Stored items
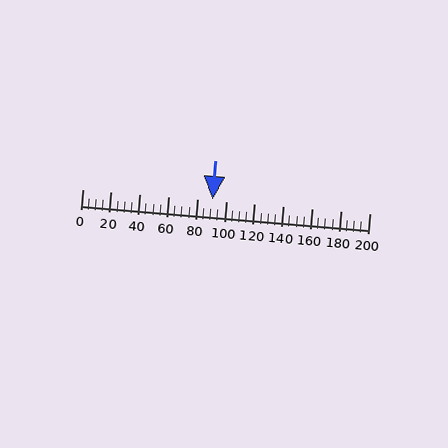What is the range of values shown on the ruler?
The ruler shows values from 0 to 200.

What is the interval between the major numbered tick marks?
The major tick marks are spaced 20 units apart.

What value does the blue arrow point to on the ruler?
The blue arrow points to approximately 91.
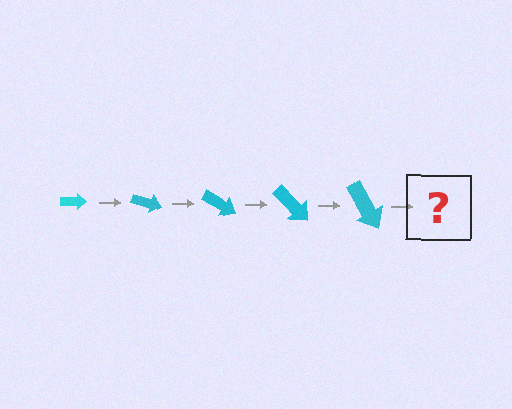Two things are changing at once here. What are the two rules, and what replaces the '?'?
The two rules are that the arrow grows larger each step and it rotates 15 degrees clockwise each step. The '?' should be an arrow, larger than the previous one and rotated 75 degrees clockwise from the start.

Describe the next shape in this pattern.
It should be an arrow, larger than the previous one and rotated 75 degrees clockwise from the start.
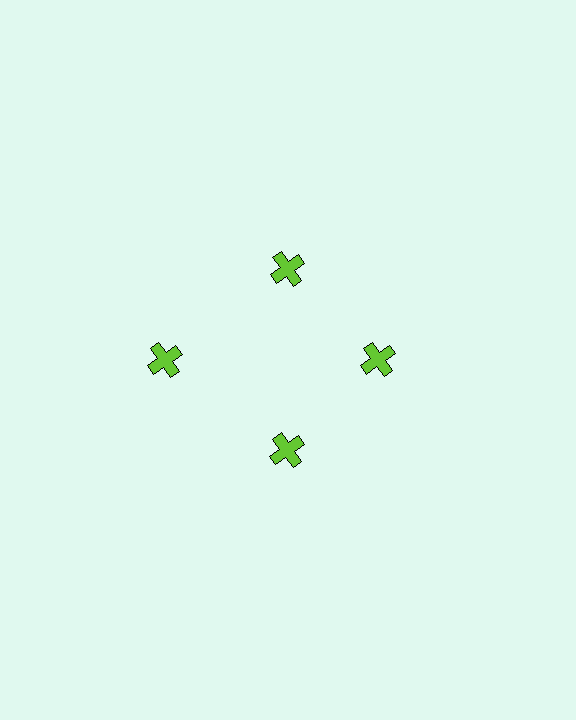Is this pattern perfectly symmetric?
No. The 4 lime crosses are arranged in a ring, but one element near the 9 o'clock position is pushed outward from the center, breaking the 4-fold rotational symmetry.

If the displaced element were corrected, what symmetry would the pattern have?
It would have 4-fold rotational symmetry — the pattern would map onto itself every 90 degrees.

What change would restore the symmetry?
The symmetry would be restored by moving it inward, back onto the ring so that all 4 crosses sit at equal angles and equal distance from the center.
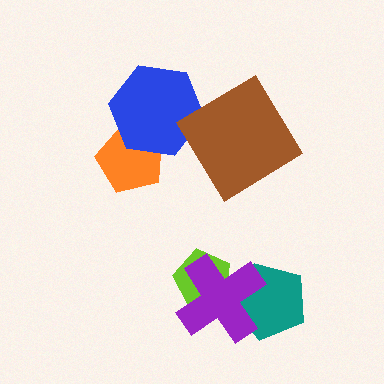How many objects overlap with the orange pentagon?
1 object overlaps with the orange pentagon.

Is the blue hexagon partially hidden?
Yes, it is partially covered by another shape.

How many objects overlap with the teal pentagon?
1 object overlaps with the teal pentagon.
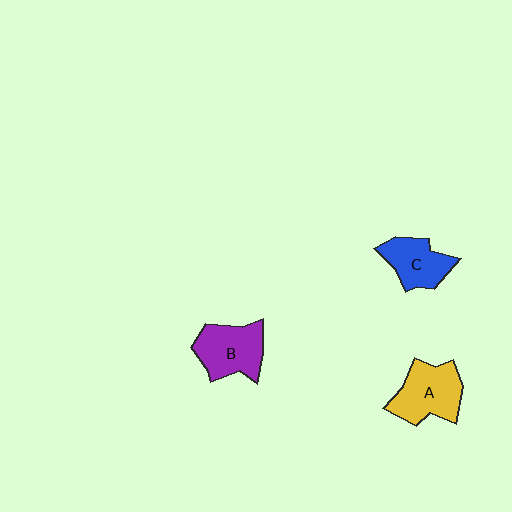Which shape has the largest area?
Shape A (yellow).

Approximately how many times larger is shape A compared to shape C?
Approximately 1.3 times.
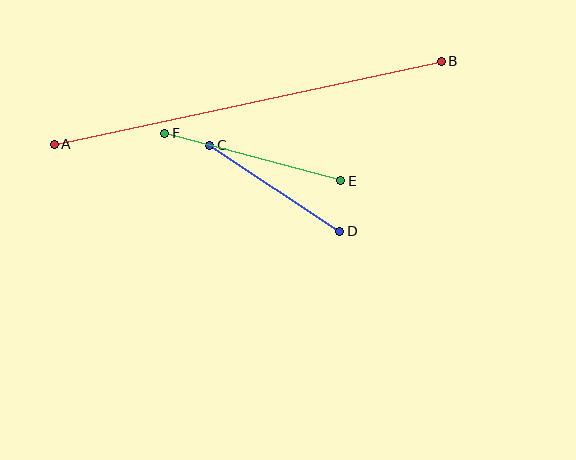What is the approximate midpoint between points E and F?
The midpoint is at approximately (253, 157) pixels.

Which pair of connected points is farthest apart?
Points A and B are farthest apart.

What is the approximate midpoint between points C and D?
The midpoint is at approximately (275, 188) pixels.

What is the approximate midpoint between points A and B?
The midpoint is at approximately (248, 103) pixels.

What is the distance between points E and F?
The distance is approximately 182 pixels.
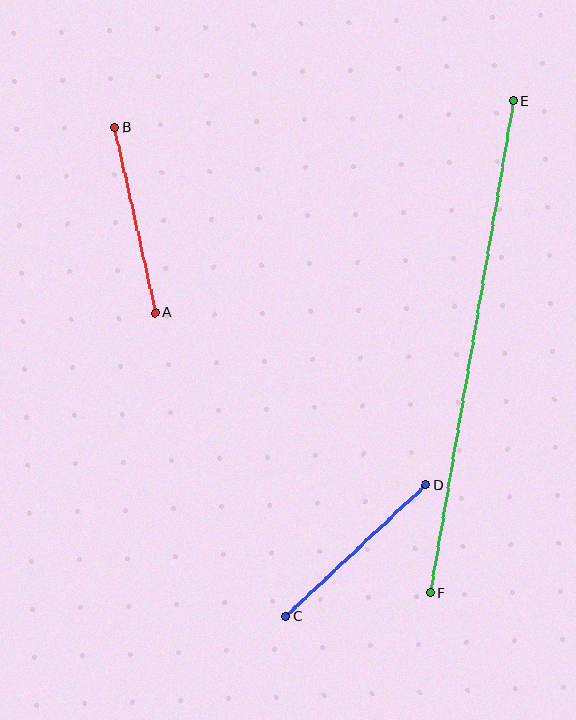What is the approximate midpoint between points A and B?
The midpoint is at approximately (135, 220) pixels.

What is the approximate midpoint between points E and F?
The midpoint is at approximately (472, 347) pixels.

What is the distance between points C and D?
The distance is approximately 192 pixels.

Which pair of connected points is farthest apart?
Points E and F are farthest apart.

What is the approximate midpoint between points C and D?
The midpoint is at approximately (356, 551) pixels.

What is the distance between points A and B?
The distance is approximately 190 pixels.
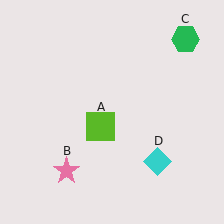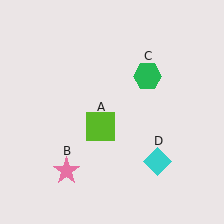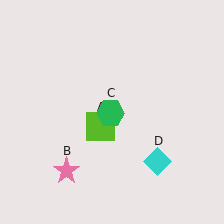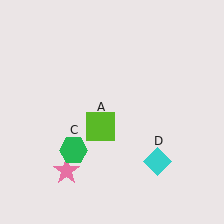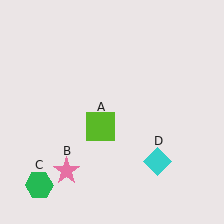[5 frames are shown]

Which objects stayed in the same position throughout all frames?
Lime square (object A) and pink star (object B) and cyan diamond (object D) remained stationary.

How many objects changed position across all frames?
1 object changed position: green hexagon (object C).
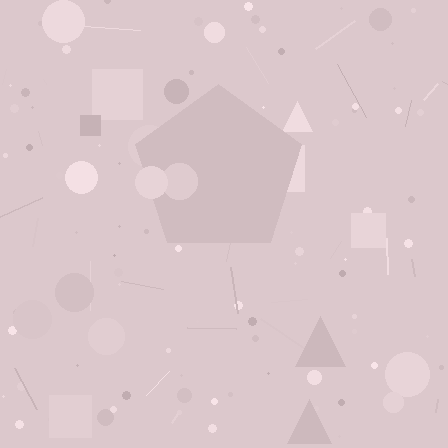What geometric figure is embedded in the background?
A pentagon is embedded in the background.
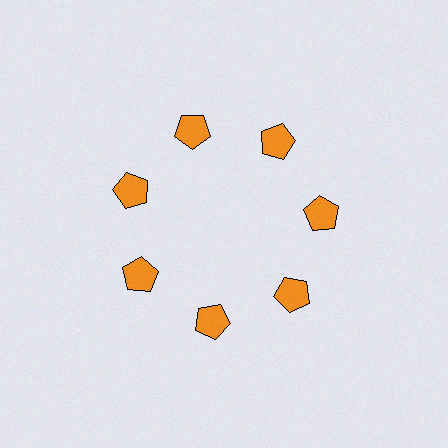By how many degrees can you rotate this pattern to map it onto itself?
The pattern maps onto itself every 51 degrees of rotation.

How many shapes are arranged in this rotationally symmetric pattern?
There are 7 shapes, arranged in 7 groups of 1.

**PROBLEM REQUIREMENTS**
Leave out every picture and copy the rest of the records exactly.

**OUTPUT**
What is the range of values shown on the ruler?
The ruler shows values from 0 to 200.

What is the interval between the major numbered tick marks?
The major tick marks are spaced 20 units apart.

What value does the blue arrow point to on the ruler?
The blue arrow points to approximately 91.
Two things are changing at once here. What are the two rules, and what replaces the '?'?
The two rules are that the arrow grows larger each step and it rotates 15 degrees clockwise each step. The '?' should be an arrow, larger than the previous one and rotated 75 degrees clockwise from the start.

Describe the next shape in this pattern.
It should be an arrow, larger than the previous one and rotated 75 degrees clockwise from the start.
Is this pattern perfectly symmetric?
No. The 4 lime crosses are arranged in a ring, but one element near the 9 o'clock position is pushed outward from the center, breaking the 4-fold rotational symmetry.

If the displaced element were corrected, what symmetry would the pattern have?
It would have 4-fold rotational symmetry — the pattern would map onto itself every 90 degrees.

What change would restore the symmetry?
The symmetry would be restored by moving it inward, back onto the ring so that all 4 crosses sit at equal angles and equal distance from the center.
How many objects overlap with the orange pentagon?
1 object overlaps with the orange pentagon.

Is the blue hexagon partially hidden?
Yes, it is partially covered by another shape.

How many objects overlap with the teal pentagon?
1 object overlaps with the teal pentagon.
Which shape has the largest area?
Shape A (yellow).

Approximately how many times larger is shape A compared to shape C?
Approximately 1.3 times.
What is the approximate midpoint between points E and F?
The midpoint is at approximately (253, 157) pixels.

Which pair of connected points is farthest apart?
Points A and B are farthest apart.

What is the approximate midpoint between points C and D?
The midpoint is at approximately (275, 188) pixels.

What is the approximate midpoint between points A and B?
The midpoint is at approximately (248, 103) pixels.

What is the distance between points E and F?
The distance is approximately 182 pixels.
What is the approximate midpoint between points A and B?
The midpoint is at approximately (135, 220) pixels.

What is the approximate midpoint between points E and F?
The midpoint is at approximately (472, 347) pixels.

What is the distance between points C and D?
The distance is approximately 192 pixels.

Which pair of connected points is farthest apart?
Points E and F are farthest apart.

What is the approximate midpoint between points C and D?
The midpoint is at approximately (356, 551) pixels.

What is the distance between points A and B?
The distance is approximately 190 pixels.
[5 frames are shown]

Which objects stayed in the same position throughout all frames?
Lime square (object A) and pink star (object B) and cyan diamond (object D) remained stationary.

How many objects changed position across all frames?
1 object changed position: green hexagon (object C).
What geometric figure is embedded in the background?
A pentagon is embedded in the background.
By how many degrees can you rotate this pattern to map it onto itself?
The pattern maps onto itself every 51 degrees of rotation.

How many shapes are arranged in this rotationally symmetric pattern?
There are 7 shapes, arranged in 7 groups of 1.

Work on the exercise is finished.